** BEGIN Task inputs **

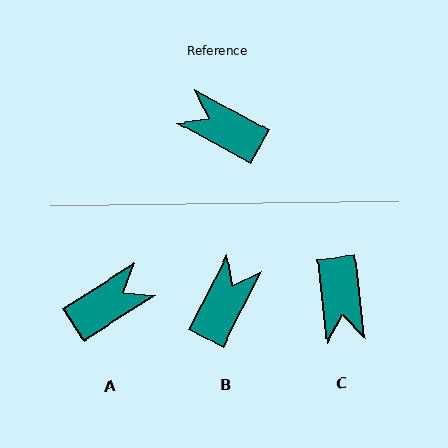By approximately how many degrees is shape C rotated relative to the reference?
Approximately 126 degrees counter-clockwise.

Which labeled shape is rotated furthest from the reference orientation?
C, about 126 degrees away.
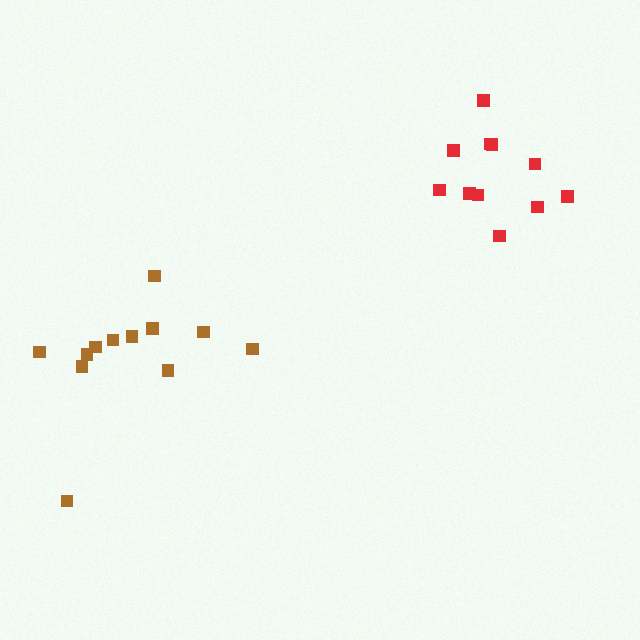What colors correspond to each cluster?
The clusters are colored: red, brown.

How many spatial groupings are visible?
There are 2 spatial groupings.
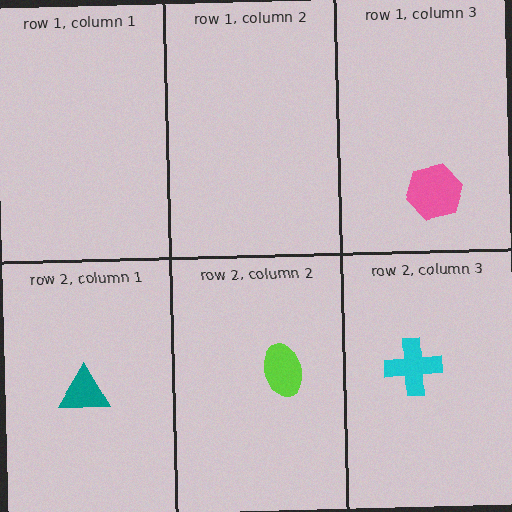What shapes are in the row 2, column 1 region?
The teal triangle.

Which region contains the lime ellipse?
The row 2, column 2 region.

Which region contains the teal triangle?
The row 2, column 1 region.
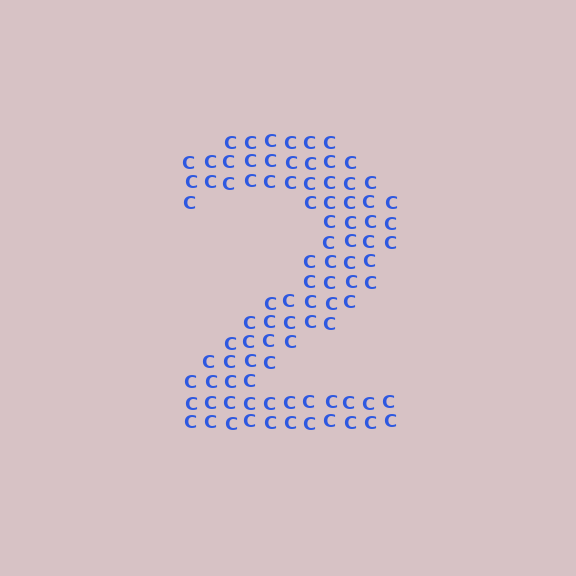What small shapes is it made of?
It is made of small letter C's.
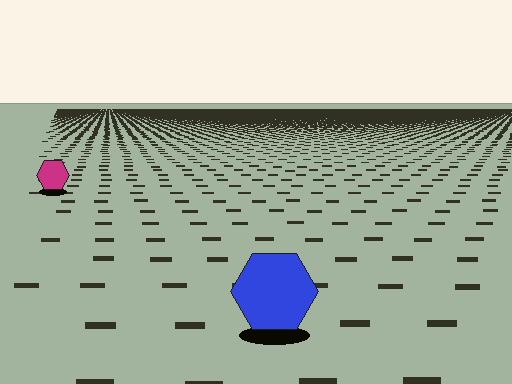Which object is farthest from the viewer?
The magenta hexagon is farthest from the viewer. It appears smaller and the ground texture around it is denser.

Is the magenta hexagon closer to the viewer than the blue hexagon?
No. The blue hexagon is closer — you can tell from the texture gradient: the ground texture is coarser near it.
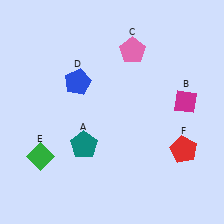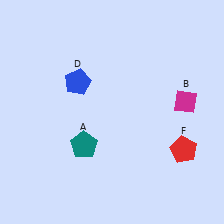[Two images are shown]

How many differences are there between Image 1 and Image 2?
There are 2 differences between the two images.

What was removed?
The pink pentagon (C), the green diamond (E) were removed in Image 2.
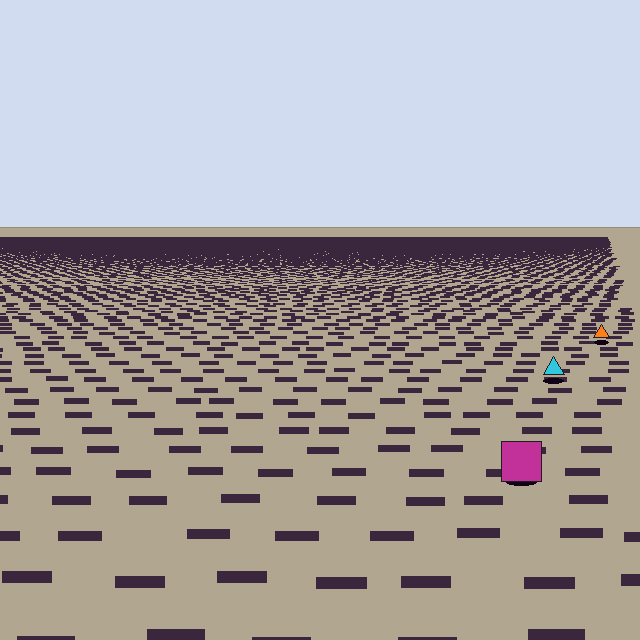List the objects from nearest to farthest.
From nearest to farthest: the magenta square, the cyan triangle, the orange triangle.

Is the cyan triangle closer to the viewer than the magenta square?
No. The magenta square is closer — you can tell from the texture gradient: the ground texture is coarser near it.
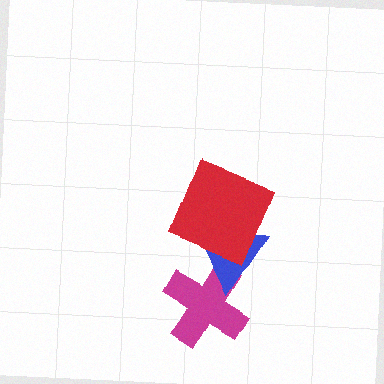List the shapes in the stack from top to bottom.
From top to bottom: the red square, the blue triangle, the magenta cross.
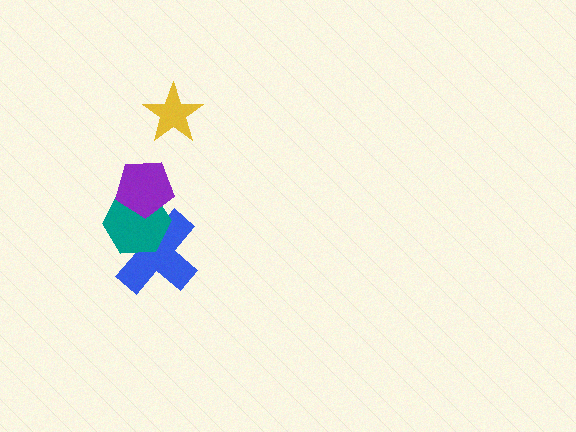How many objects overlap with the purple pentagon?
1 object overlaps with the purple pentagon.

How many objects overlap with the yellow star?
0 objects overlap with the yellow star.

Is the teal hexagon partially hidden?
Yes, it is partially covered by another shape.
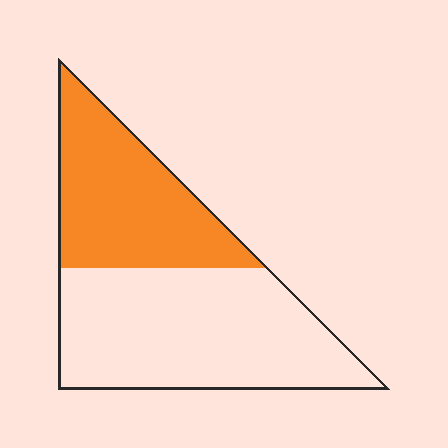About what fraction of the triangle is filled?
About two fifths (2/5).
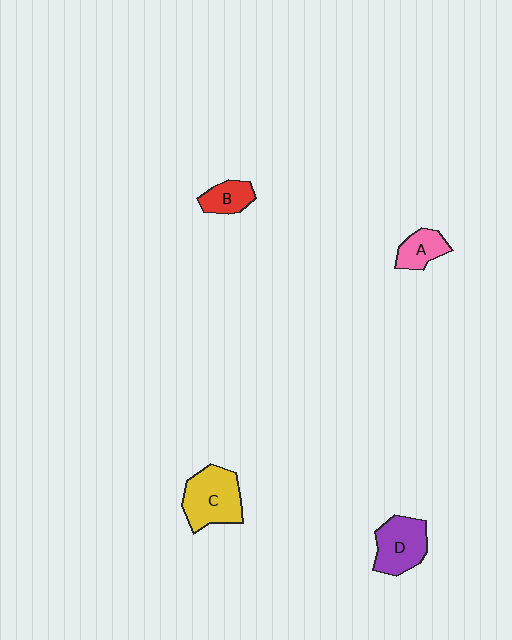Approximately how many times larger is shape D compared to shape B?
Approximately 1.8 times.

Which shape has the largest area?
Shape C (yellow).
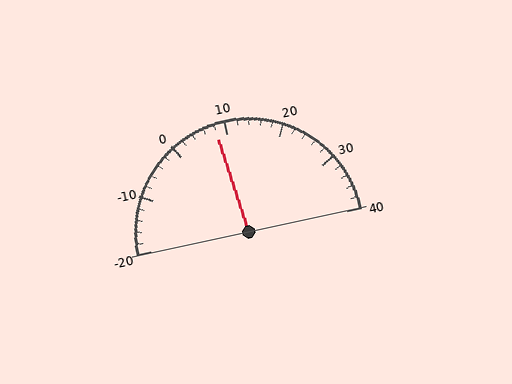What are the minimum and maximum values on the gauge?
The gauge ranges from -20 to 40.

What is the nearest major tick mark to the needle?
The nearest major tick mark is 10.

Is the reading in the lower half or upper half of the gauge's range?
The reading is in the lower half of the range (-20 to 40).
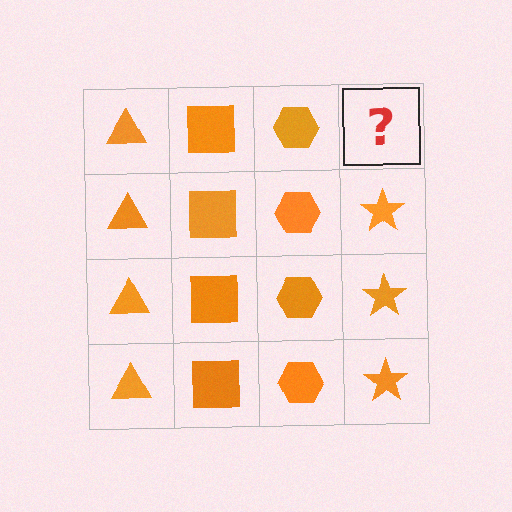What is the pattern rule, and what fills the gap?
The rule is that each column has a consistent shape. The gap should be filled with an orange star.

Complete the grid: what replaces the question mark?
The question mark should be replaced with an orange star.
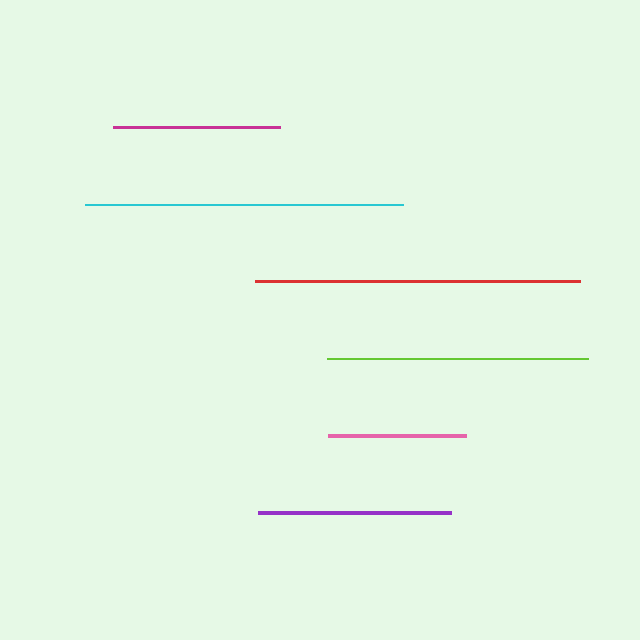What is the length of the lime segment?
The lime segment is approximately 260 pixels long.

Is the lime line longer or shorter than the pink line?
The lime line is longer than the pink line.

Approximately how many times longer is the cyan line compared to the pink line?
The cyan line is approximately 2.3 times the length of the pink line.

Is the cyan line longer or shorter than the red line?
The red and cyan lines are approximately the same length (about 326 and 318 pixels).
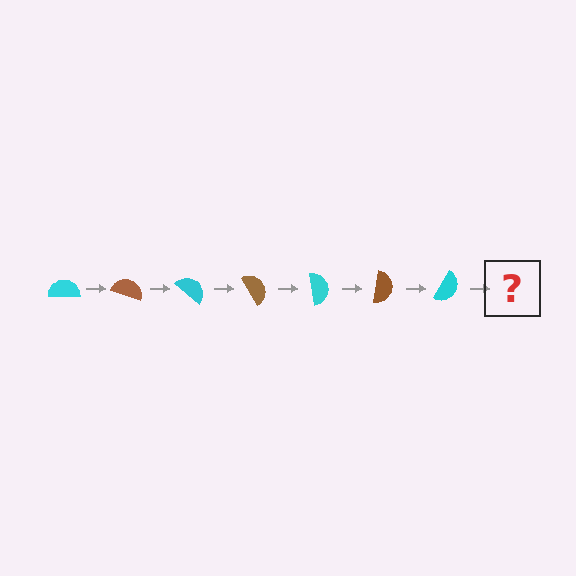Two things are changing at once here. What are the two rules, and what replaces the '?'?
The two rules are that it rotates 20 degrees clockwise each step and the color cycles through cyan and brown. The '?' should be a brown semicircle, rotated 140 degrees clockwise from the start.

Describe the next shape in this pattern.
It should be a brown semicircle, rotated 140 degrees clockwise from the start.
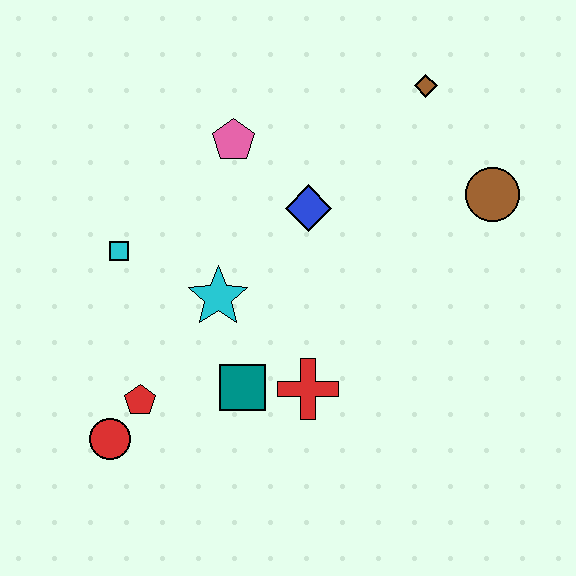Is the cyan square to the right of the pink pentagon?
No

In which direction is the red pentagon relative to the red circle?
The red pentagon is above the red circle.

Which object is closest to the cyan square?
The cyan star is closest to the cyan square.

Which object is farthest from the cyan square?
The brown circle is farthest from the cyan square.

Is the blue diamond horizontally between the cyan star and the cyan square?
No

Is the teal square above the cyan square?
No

** END Task inputs **

> _What the exercise asks_: Repeat the data exactly in full, omitting its pictures.

> _Finished task_:
By approximately how many degrees is shape C rotated relative to the reference?
Approximately 126 degrees counter-clockwise.

Which labeled shape is rotated furthest from the reference orientation?
C, about 126 degrees away.
What colors correspond to each cluster?
The clusters are colored: red, brown.

How many spatial groupings are visible?
There are 2 spatial groupings.
What shapes are in the row 2, column 1 region?
The teal triangle.

Which region contains the lime ellipse?
The row 2, column 2 region.

Which region contains the teal triangle?
The row 2, column 1 region.
What small shapes is it made of?
It is made of small letter C's.
Which object is farthest from the viewer?
The magenta hexagon is farthest from the viewer. It appears smaller and the ground texture around it is denser.

Is the magenta hexagon closer to the viewer than the blue hexagon?
No. The blue hexagon is closer — you can tell from the texture gradient: the ground texture is coarser near it.
[Two images are shown]

How many differences are there between Image 1 and Image 2?
There are 2 differences between the two images.

What was removed?
The pink pentagon (C), the green diamond (E) were removed in Image 2.
List the objects from nearest to farthest.
From nearest to farthest: the magenta square, the cyan triangle, the orange triangle.

Is the cyan triangle closer to the viewer than the magenta square?
No. The magenta square is closer — you can tell from the texture gradient: the ground texture is coarser near it.
List the shapes in the stack from top to bottom.
From top to bottom: the red square, the blue triangle, the magenta cross.
How many objects overlap with the purple pentagon?
1 object overlaps with the purple pentagon.

How many objects overlap with the yellow star?
0 objects overlap with the yellow star.

Is the teal hexagon partially hidden?
Yes, it is partially covered by another shape.
About what fraction of the triangle is filled?
About two fifths (2/5).
Approximately how many times larger is shape D compared to shape B?
Approximately 1.8 times.

Which shape has the largest area?
Shape C (yellow).
What are the minimum and maximum values on the gauge?
The gauge ranges from -20 to 40.

What is the nearest major tick mark to the needle?
The nearest major tick mark is 10.

Is the reading in the lower half or upper half of the gauge's range?
The reading is in the lower half of the range (-20 to 40).
What is the pattern rule, and what fills the gap?
The rule is that each column has a consistent shape. The gap should be filled with an orange star.

Complete the grid: what replaces the question mark?
The question mark should be replaced with an orange star.
What is the length of the lime segment?
The lime segment is approximately 260 pixels long.

Is the lime line longer or shorter than the pink line?
The lime line is longer than the pink line.

Approximately how many times longer is the cyan line compared to the pink line?
The cyan line is approximately 2.3 times the length of the pink line.

Is the cyan line longer or shorter than the red line?
The red and cyan lines are approximately the same length (about 326 and 318 pixels).
Two things are changing at once here. What are the two rules, and what replaces the '?'?
The two rules are that it rotates 20 degrees clockwise each step and the color cycles through cyan and brown. The '?' should be a brown semicircle, rotated 140 degrees clockwise from the start.

Describe the next shape in this pattern.
It should be a brown semicircle, rotated 140 degrees clockwise from the start.
Is the cyan square to the right of the pink pentagon?
No

In which direction is the red pentagon relative to the red circle?
The red pentagon is above the red circle.

Which object is closest to the cyan square?
The cyan star is closest to the cyan square.

Which object is farthest from the cyan square?
The brown circle is farthest from the cyan square.

Is the blue diamond horizontally between the cyan star and the cyan square?
No

Is the teal square above the cyan square?
No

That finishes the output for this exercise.